(Entries on shapes shown in images)

-------

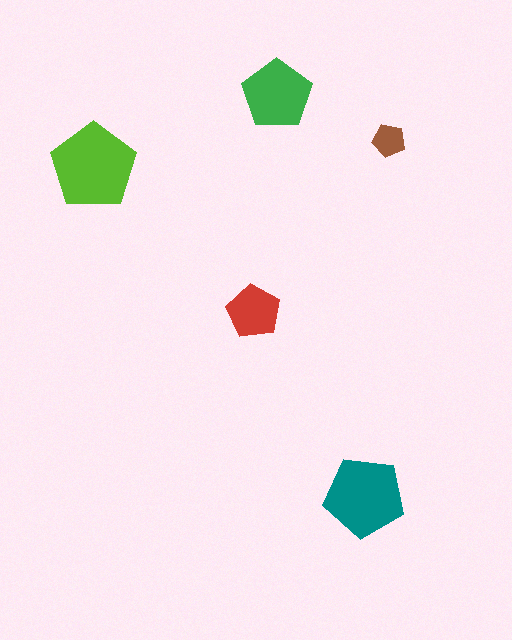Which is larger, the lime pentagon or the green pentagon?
The lime one.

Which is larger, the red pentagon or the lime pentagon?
The lime one.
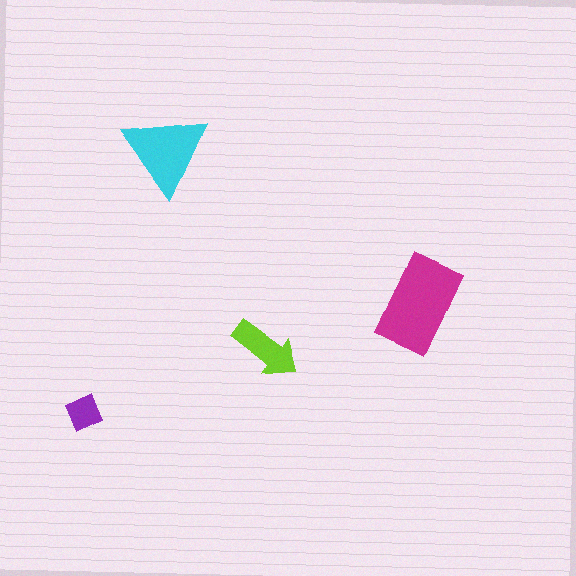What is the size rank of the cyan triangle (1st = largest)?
2nd.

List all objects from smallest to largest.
The purple square, the lime arrow, the cyan triangle, the magenta rectangle.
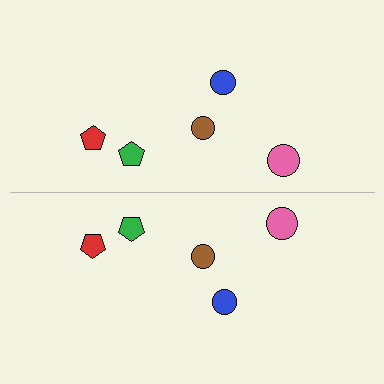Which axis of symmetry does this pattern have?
The pattern has a horizontal axis of symmetry running through the center of the image.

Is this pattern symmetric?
Yes, this pattern has bilateral (reflection) symmetry.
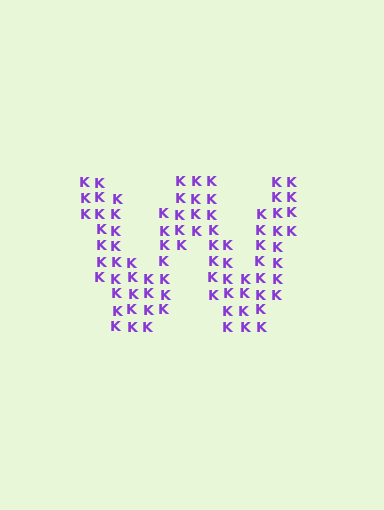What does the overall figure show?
The overall figure shows the letter W.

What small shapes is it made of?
It is made of small letter K's.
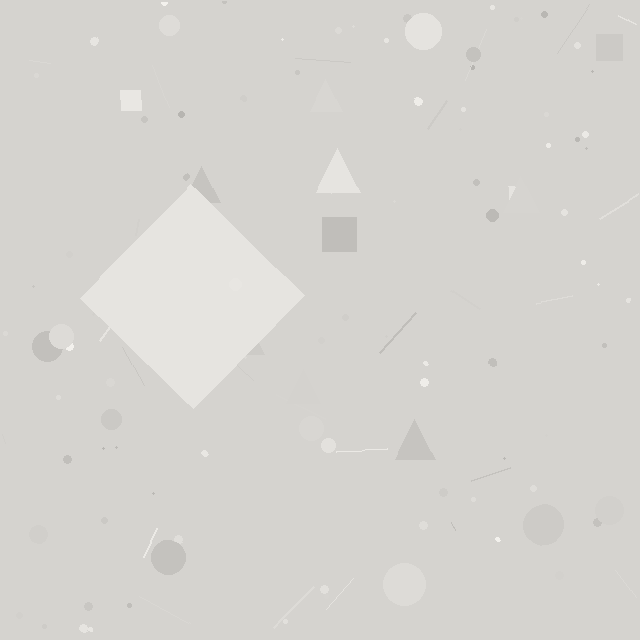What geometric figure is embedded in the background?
A diamond is embedded in the background.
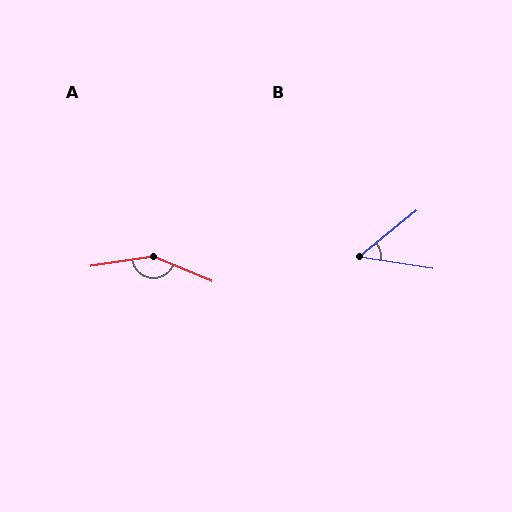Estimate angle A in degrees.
Approximately 149 degrees.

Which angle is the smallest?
B, at approximately 47 degrees.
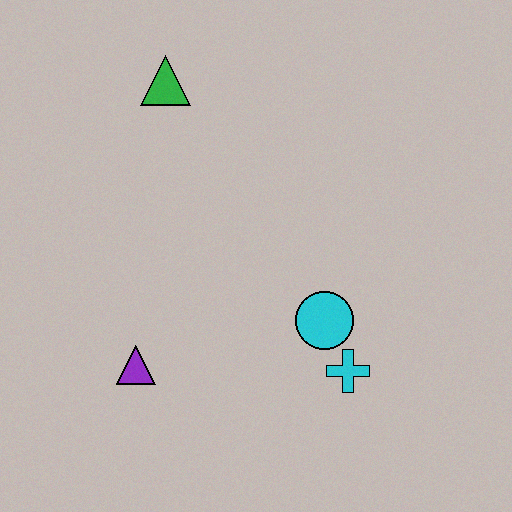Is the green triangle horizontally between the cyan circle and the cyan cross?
No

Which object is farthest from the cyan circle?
The green triangle is farthest from the cyan circle.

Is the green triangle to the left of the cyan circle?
Yes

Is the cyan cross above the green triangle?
No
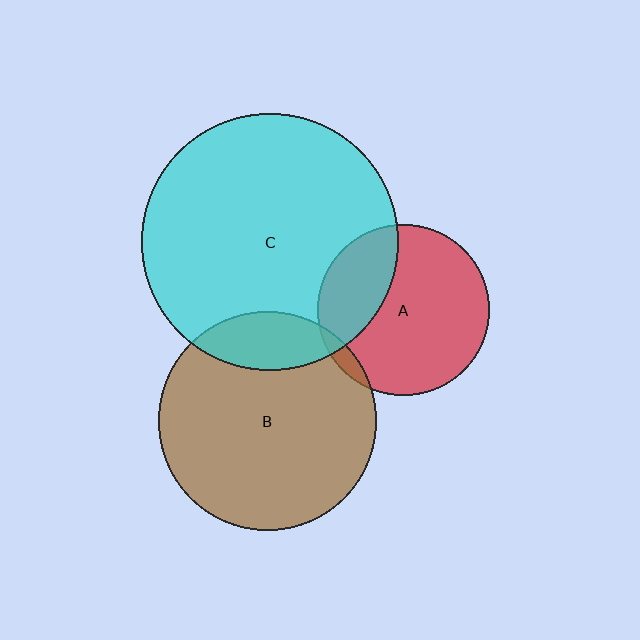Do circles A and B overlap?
Yes.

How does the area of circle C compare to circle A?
Approximately 2.2 times.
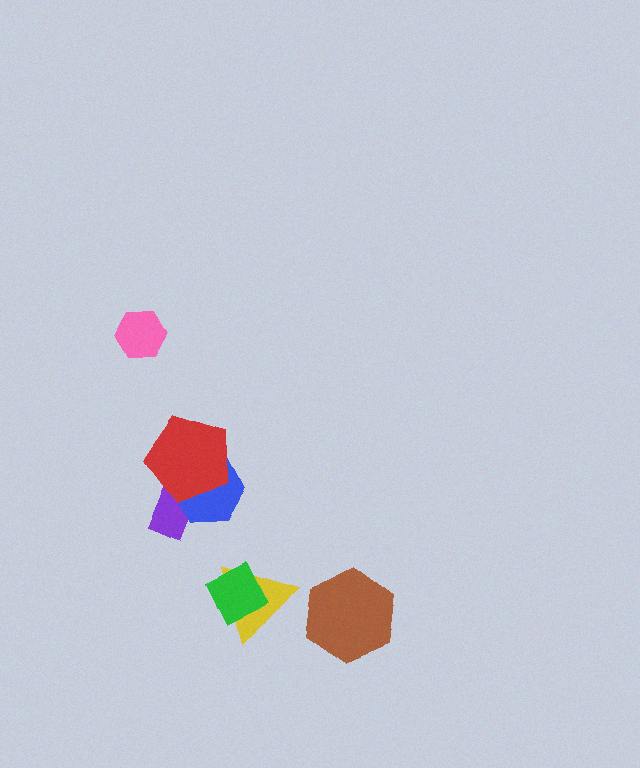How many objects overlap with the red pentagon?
2 objects overlap with the red pentagon.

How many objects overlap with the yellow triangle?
1 object overlaps with the yellow triangle.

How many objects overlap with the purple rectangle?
2 objects overlap with the purple rectangle.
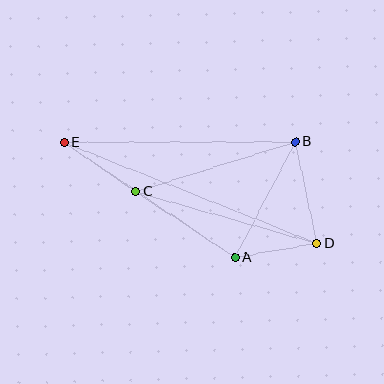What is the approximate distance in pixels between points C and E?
The distance between C and E is approximately 86 pixels.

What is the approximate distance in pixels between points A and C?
The distance between A and C is approximately 119 pixels.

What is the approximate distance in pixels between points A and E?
The distance between A and E is approximately 206 pixels.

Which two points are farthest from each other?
Points D and E are farthest from each other.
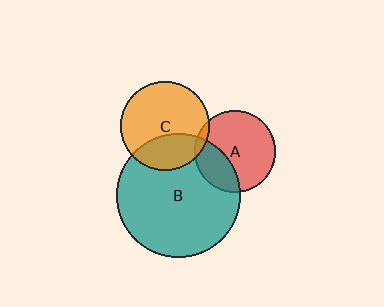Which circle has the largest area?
Circle B (teal).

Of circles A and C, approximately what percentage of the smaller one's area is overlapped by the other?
Approximately 5%.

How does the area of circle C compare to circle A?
Approximately 1.2 times.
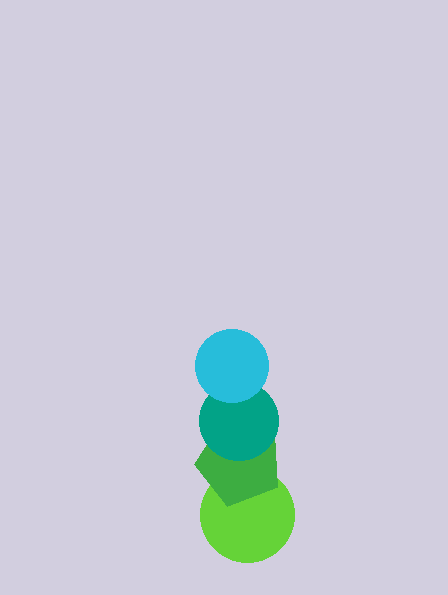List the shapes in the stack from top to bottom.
From top to bottom: the cyan circle, the teal circle, the green pentagon, the lime circle.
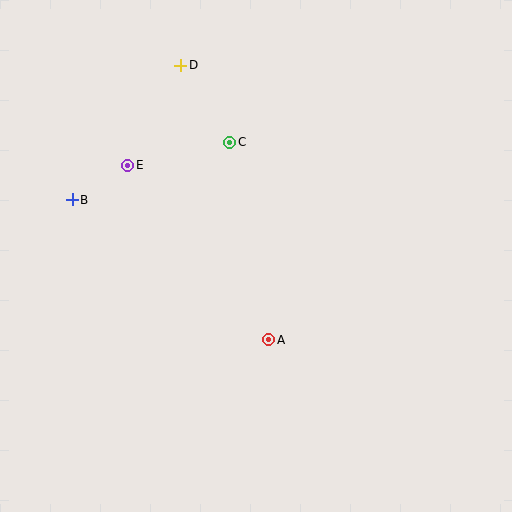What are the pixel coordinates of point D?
Point D is at (181, 65).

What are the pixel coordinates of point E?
Point E is at (128, 165).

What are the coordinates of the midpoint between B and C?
The midpoint between B and C is at (151, 171).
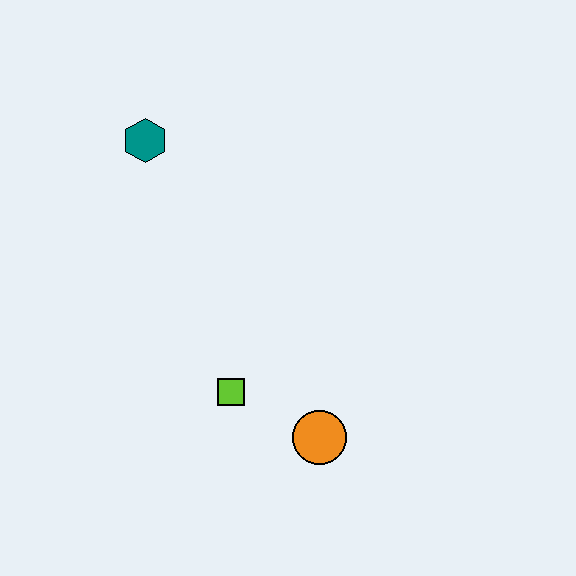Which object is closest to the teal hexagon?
The lime square is closest to the teal hexagon.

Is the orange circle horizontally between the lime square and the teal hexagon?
No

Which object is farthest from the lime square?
The teal hexagon is farthest from the lime square.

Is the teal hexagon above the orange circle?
Yes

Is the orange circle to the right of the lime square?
Yes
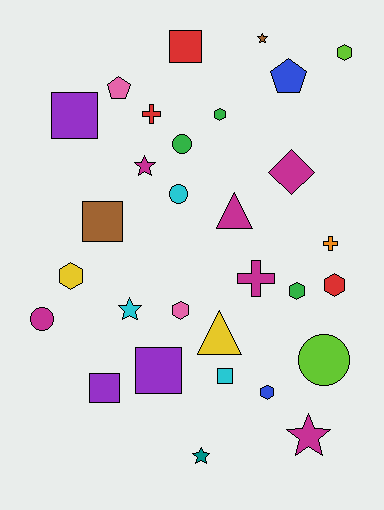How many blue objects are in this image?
There are 2 blue objects.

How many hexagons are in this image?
There are 7 hexagons.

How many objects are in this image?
There are 30 objects.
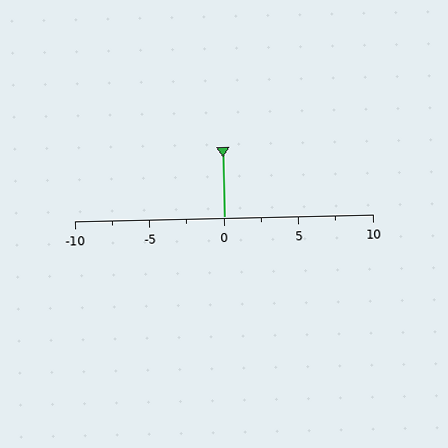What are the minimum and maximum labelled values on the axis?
The axis runs from -10 to 10.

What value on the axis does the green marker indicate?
The marker indicates approximately 0.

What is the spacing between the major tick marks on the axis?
The major ticks are spaced 5 apart.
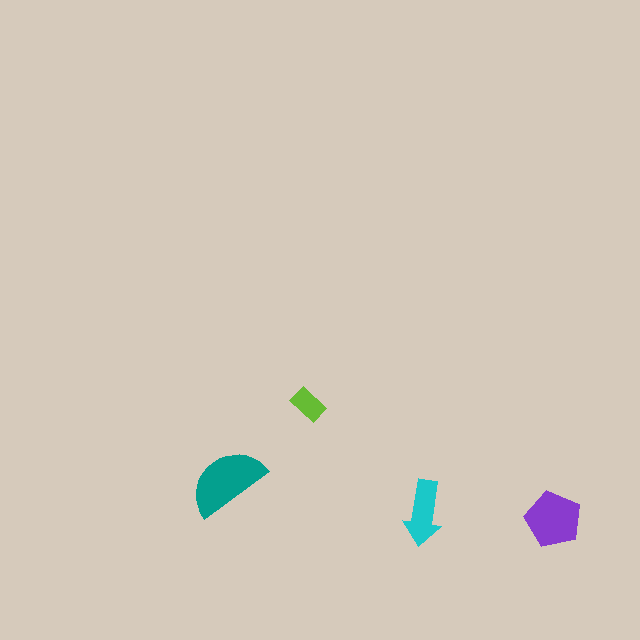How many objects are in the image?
There are 4 objects in the image.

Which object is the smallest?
The lime rectangle.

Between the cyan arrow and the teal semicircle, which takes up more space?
The teal semicircle.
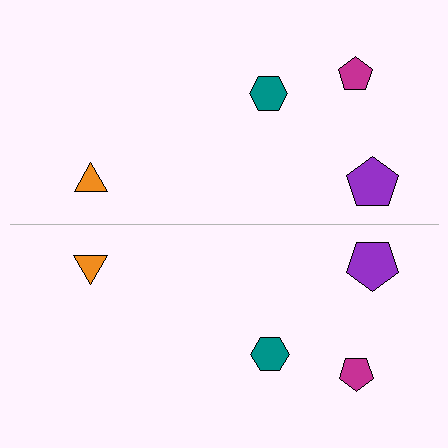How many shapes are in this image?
There are 8 shapes in this image.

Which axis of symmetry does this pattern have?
The pattern has a horizontal axis of symmetry running through the center of the image.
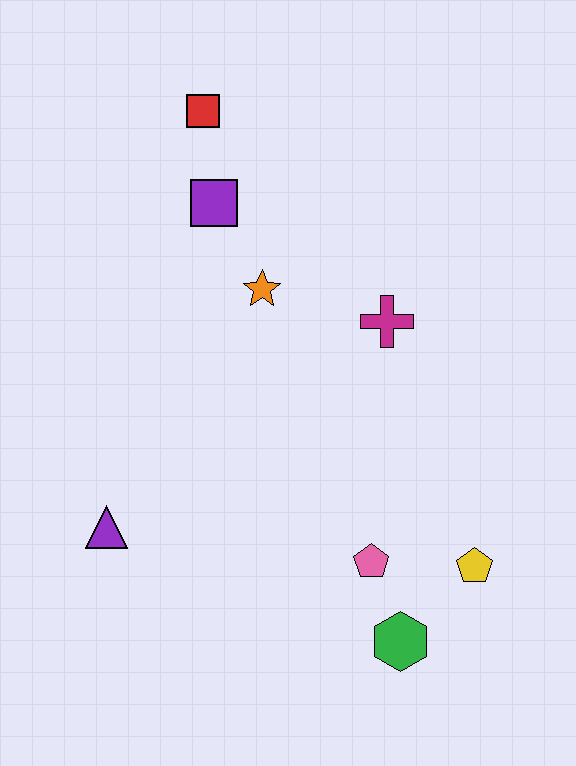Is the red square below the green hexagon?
No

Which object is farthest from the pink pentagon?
The red square is farthest from the pink pentagon.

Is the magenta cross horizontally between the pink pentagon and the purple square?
No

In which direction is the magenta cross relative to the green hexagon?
The magenta cross is above the green hexagon.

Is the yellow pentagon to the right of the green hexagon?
Yes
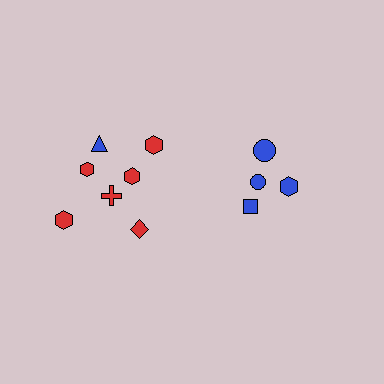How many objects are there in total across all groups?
There are 11 objects.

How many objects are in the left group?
There are 7 objects.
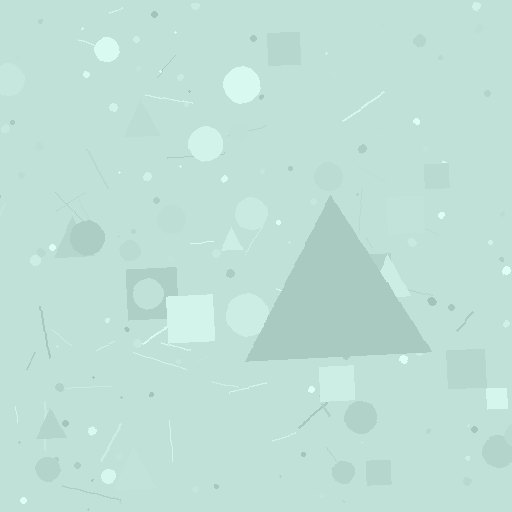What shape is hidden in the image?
A triangle is hidden in the image.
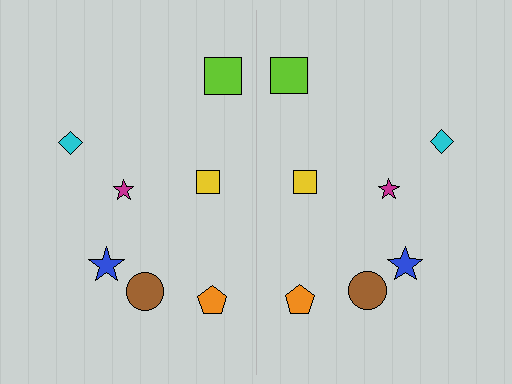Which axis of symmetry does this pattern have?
The pattern has a vertical axis of symmetry running through the center of the image.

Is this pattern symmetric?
Yes, this pattern has bilateral (reflection) symmetry.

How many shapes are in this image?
There are 14 shapes in this image.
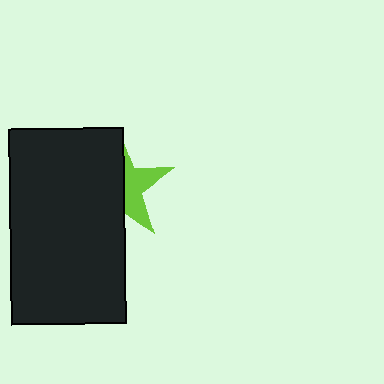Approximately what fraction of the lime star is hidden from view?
Roughly 61% of the lime star is hidden behind the black rectangle.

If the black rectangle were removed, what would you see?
You would see the complete lime star.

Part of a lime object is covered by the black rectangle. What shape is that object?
It is a star.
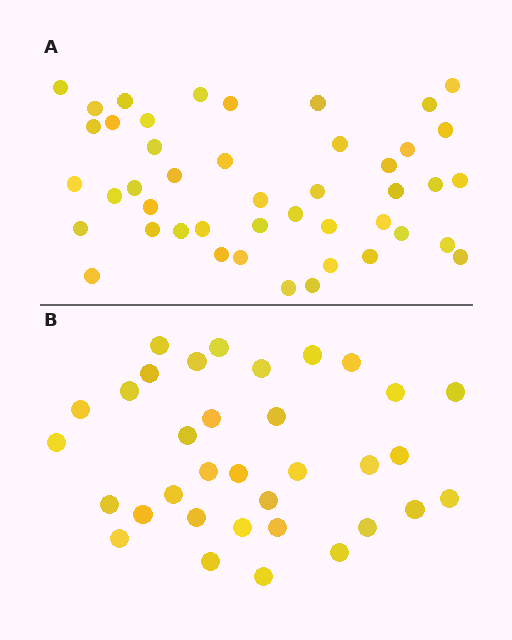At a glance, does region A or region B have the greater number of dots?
Region A (the top region) has more dots.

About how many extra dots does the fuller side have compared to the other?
Region A has roughly 12 or so more dots than region B.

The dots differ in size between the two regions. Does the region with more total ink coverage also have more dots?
No. Region B has more total ink coverage because its dots are larger, but region A actually contains more individual dots. Total area can be misleading — the number of items is what matters here.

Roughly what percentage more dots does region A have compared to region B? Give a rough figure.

-------

Every entry should be returned exactly as written, minus the pictures.

**Solution for this exercise:**
Which is larger, the lime pentagon or the green pentagon?
The lime one.

Which is larger, the red pentagon or the lime pentagon?
The lime one.
What is the size rank of the cyan triangle (1st = largest)?
2nd.

List all objects from smallest to largest.
The purple square, the lime arrow, the cyan triangle, the magenta rectangle.
Which axis of symmetry does this pattern have?
The pattern has a horizontal axis of symmetry running through the center of the image.

Is this pattern symmetric?
Yes, this pattern has bilateral (reflection) symmetry.
What does the overall figure show?
The overall figure shows the letter W.

What small shapes is it made of?
It is made of small letter K's.
What geometric figure is embedded in the background?
A diamond is embedded in the background.
Estimate angle A in degrees.
Approximately 149 degrees.

Which angle is the smallest?
B, at approximately 47 degrees.
Is the green triangle horizontally between the cyan circle and the cyan cross?
No

Which object is farthest from the cyan circle?
The green triangle is farthest from the cyan circle.

Is the green triangle to the left of the cyan circle?
Yes

Is the cyan cross above the green triangle?
No
Do circles A and B overlap?
Yes.

How does the area of circle C compare to circle A?
Approximately 2.2 times.
How many objects overlap with the red pentagon?
2 objects overlap with the red pentagon.

How many objects overlap with the yellow triangle?
1 object overlaps with the yellow triangle.

How many objects overlap with the purple rectangle?
2 objects overlap with the purple rectangle.
What is the approximate distance in pixels between points C and E?
The distance between C and E is approximately 86 pixels.

What is the approximate distance in pixels between points A and C?
The distance between A and C is approximately 119 pixels.

What is the approximate distance in pixels between points A and E?
The distance between A and E is approximately 206 pixels.

Which two points are farthest from each other?
Points D and E are farthest from each other.
Which circle has the largest area?
Circle B (teal).

Of circles A and C, approximately what percentage of the smaller one's area is overlapped by the other?
Approximately 5%.

How does the area of circle C compare to circle A?
Approximately 1.2 times.
List the shapes in the stack from top to bottom.
From top to bottom: the cyan circle, the teal circle, the green pentagon, the lime circle.
What are the pixel coordinates of point D?
Point D is at (181, 65).

What are the pixel coordinates of point E?
Point E is at (128, 165).

What are the coordinates of the midpoint between B and C?
The midpoint between B and C is at (151, 171).
Which object is closest to the teal hexagon?
The lime square is closest to the teal hexagon.

Is the orange circle horizontally between the lime square and the teal hexagon?
No

Which object is farthest from the lime square?
The teal hexagon is farthest from the lime square.

Is the teal hexagon above the orange circle?
Yes

Is the orange circle to the right of the lime square?
Yes
How many blue objects are in this image?
There are 2 blue objects.

How many hexagons are in this image?
There are 7 hexagons.

How many objects are in this image?
There are 30 objects.
What are the minimum and maximum labelled values on the axis?
The axis runs from -10 to 10.

What value on the axis does the green marker indicate?
The marker indicates approximately 0.

What is the spacing between the major tick marks on the axis?
The major ticks are spaced 5 apart.
How many objects are in the image?
There are 4 objects in the image.

Which object is the smallest?
The lime rectangle.

Between the cyan arrow and the teal semicircle, which takes up more space?
The teal semicircle.
How many shapes are in this image?
There are 8 shapes in this image.

Which axis of symmetry does this pattern have?
The pattern has a horizontal axis of symmetry running through the center of the image.
Is the red square below the green hexagon?
No

Which object is farthest from the pink pentagon?
The red square is farthest from the pink pentagon.

Is the magenta cross horizontally between the pink pentagon and the purple square?
No

In which direction is the magenta cross relative to the green hexagon?
The magenta cross is above the green hexagon.

Is the yellow pentagon to the right of the green hexagon?
Yes
How many objects are there in total across all groups?
There are 11 objects.

How many objects are in the left group?
There are 7 objects.
What shape is hidden in the image?
A triangle is hidden in the image.
Which axis of symmetry does this pattern have?
The pattern has a vertical axis of symmetry running through the center of the image.

Is this pattern symmetric?
Yes, this pattern has bilateral (reflection) symmetry.

How many shapes are in this image?
There are 14 shapes in this image.
Approximately what fraction of the lime star is hidden from view?
Roughly 61% of the lime star is hidden behind the black rectangle.

If the black rectangle were removed, what would you see?
You would see the complete lime star.

Part of a lime object is covered by the black rectangle. What shape is that object?
It is a star.
At a glance, does region A or region B have the greater number of dots?
Region A (the top region) has more dots.

About how many extra dots does the fuller side have compared to the other?
Region A has roughly 12 or so more dots than region B.

The dots differ in size between the two regions. Does the region with more total ink coverage also have more dots?
No. Region B has more total ink coverage because its dots are larger, but region A actually contains more individual dots. Total area can be misleading — the number of items is what matters here.

Roughly what percentage more dots does region A have compared to region B? Give a rough figure.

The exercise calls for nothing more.